** Input rows **
════════════════

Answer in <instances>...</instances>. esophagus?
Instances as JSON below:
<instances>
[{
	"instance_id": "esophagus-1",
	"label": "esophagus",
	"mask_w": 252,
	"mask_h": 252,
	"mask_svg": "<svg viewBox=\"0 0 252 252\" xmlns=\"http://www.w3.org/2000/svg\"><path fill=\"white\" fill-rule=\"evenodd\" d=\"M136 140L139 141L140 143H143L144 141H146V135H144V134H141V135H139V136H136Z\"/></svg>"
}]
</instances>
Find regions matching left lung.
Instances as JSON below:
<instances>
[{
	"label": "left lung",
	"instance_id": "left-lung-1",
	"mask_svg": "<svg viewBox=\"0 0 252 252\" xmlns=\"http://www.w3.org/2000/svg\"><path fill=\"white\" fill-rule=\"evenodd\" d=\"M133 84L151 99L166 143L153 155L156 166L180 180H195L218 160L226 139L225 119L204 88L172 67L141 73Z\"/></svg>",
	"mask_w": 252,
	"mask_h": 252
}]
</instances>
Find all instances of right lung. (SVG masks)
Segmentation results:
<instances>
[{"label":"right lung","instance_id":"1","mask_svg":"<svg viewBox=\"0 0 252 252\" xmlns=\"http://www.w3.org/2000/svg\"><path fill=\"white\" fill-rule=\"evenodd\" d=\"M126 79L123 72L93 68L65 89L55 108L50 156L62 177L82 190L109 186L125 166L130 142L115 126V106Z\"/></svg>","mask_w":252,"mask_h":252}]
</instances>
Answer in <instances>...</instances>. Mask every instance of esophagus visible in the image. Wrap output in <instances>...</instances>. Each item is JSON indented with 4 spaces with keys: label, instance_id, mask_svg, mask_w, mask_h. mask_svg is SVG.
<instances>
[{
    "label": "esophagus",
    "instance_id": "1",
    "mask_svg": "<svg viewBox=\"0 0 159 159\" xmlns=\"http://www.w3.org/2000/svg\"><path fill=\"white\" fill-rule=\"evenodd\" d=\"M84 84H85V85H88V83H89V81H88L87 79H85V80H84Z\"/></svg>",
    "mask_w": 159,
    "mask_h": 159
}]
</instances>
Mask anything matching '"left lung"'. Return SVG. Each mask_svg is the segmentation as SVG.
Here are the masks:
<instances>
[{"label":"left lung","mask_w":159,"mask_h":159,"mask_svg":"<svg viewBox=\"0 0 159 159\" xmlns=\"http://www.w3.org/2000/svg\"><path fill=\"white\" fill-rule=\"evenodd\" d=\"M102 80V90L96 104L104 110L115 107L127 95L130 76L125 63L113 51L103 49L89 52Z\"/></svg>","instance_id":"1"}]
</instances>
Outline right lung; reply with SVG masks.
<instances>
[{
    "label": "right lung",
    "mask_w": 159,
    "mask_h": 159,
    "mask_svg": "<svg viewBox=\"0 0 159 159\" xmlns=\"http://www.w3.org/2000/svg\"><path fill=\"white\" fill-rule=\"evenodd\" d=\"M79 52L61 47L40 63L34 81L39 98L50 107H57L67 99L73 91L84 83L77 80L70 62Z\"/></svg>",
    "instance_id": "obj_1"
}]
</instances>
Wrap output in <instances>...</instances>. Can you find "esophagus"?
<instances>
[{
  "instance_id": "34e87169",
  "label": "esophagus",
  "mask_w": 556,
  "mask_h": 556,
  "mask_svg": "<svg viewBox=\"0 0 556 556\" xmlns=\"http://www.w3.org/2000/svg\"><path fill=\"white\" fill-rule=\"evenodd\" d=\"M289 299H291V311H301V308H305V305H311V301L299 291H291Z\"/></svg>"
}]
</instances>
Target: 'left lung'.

════════════════

** Task objective **
Copy the records above word for word, beginning at the line that contains "Mask anything matching" and ending with the final line of the records.

** Complete response **
Mask anything matching '"left lung"'. Return SVG. Each mask_svg is the segmentation as SVG.
Here are the masks:
<instances>
[{"label":"left lung","mask_w":159,"mask_h":159,"mask_svg":"<svg viewBox=\"0 0 159 159\" xmlns=\"http://www.w3.org/2000/svg\"><path fill=\"white\" fill-rule=\"evenodd\" d=\"M102 80V90L96 104L104 110L115 107L127 95L130 76L125 63L113 51L103 49L89 52Z\"/></svg>","instance_id":"1"}]
</instances>
Outline right lung; reply with SVG masks.
<instances>
[{
    "label": "right lung",
    "mask_w": 159,
    "mask_h": 159,
    "mask_svg": "<svg viewBox=\"0 0 159 159\" xmlns=\"http://www.w3.org/2000/svg\"><path fill=\"white\" fill-rule=\"evenodd\" d=\"M79 52L61 47L40 63L34 81L39 98L50 107H57L67 99L73 91L84 83L77 80L70 62Z\"/></svg>",
    "instance_id": "obj_1"
}]
</instances>
Wrap output in <instances>...</instances>. Can you find "esophagus"?
<instances>
[{
  "instance_id": "34e87169",
  "label": "esophagus",
  "mask_w": 556,
  "mask_h": 556,
  "mask_svg": "<svg viewBox=\"0 0 556 556\" xmlns=\"http://www.w3.org/2000/svg\"><path fill=\"white\" fill-rule=\"evenodd\" d=\"M289 299H291V311H301V308H305V305H311V301L299 291H291Z\"/></svg>"
}]
</instances>
Target: 'left lung'.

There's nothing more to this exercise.